[Aim of the task]: Output all of the entries exactly as written.

[Records for this task]:
'''

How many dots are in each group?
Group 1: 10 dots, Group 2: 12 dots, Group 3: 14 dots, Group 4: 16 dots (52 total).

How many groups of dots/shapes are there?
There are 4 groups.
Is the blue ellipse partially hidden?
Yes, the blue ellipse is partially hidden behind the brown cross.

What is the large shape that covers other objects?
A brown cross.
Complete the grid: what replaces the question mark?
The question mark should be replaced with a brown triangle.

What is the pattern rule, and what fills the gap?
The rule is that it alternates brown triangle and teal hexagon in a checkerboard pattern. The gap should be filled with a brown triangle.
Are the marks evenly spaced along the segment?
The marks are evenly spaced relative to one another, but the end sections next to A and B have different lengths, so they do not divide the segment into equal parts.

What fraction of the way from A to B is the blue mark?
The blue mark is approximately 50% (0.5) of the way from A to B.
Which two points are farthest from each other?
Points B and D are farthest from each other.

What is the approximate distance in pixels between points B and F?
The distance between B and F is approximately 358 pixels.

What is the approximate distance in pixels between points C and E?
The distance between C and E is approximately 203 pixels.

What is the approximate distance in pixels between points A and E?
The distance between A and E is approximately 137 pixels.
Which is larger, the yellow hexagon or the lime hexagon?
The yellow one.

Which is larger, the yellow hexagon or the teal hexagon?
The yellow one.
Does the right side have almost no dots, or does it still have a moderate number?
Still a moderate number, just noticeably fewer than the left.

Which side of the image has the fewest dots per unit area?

'''

[Result]:
How many dots are in each group?
Group 1: 10 dots, Group 2: 12 dots, Group 3: 14 dots, Group 4: 16 dots (52 total).

How many groups of dots/shapes are there?
There are 4 groups.
Is the blue ellipse partially hidden?
Yes, the blue ellipse is partially hidden behind the brown cross.

What is the large shape that covers other objects?
A brown cross.
Complete the grid: what replaces the question mark?
The question mark should be replaced with a brown triangle.

What is the pattern rule, and what fills the gap?
The rule is that it alternates brown triangle and teal hexagon in a checkerboard pattern. The gap should be filled with a brown triangle.
Are the marks evenly spaced along the segment?
The marks are evenly spaced relative to one another, but the end sections next to A and B have different lengths, so they do not divide the segment into equal parts.

What fraction of the way from A to B is the blue mark?
The blue mark is approximately 50% (0.5) of the way from A to B.
Which two points are farthest from each other?
Points B and D are farthest from each other.

What is the approximate distance in pixels between points B and F?
The distance between B and F is approximately 358 pixels.

What is the approximate distance in pixels between points C and E?
The distance between C and E is approximately 203 pixels.

What is the approximate distance in pixels between points A and E?
The distance between A and E is approximately 137 pixels.
Which is larger, the yellow hexagon or the lime hexagon?
The yellow one.

Which is larger, the yellow hexagon or the teal hexagon?
The yellow one.
Does the right side have almost no dots, or does it still have a moderate number?
Still a moderate number, just noticeably fewer than the left.

Which side of the image has the fewest dots per unit area?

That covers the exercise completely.